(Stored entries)

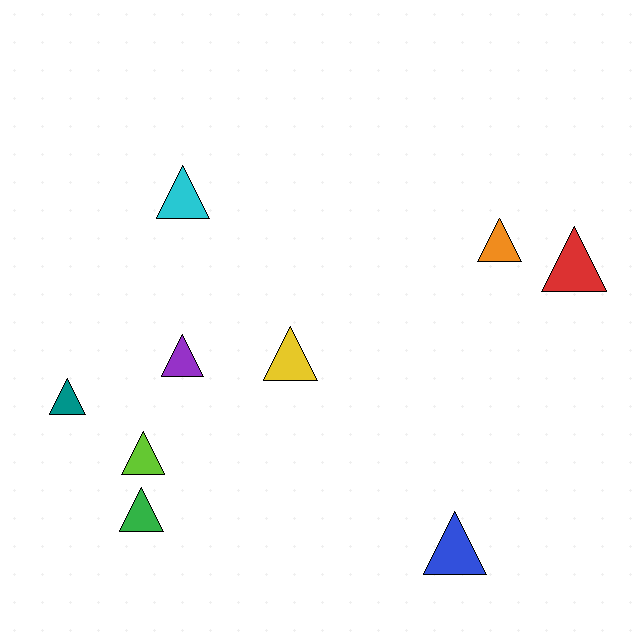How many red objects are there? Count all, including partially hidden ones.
There is 1 red object.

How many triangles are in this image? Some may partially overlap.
There are 9 triangles.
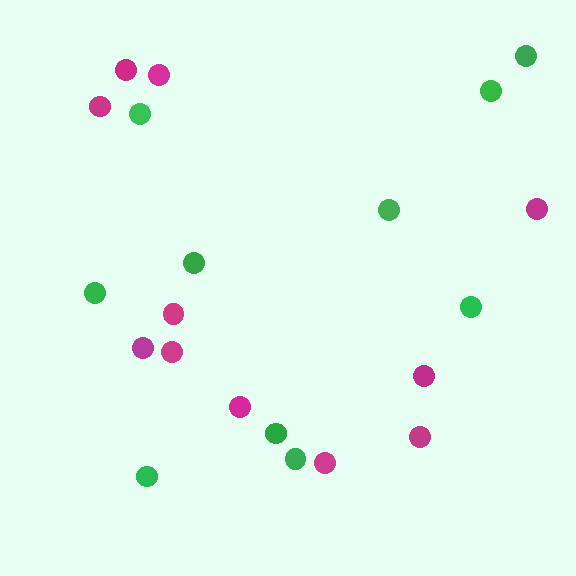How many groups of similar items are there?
There are 2 groups: one group of green circles (10) and one group of magenta circles (11).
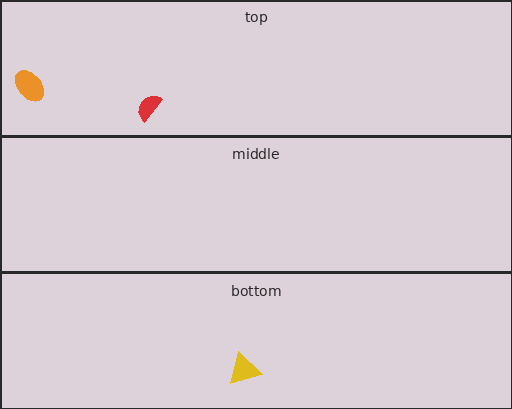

Task ▸ All of the material above needs to be restated exactly, with no pictures.

Result of the exercise ▸
How many red objects are there? Count all, including partially hidden ones.
There is 1 red object.

How many triangles are in this image? Some may partially overlap.
There are 9 triangles.
How many groups of similar items are there?
There are 2 groups: one group of green circles (10) and one group of magenta circles (11).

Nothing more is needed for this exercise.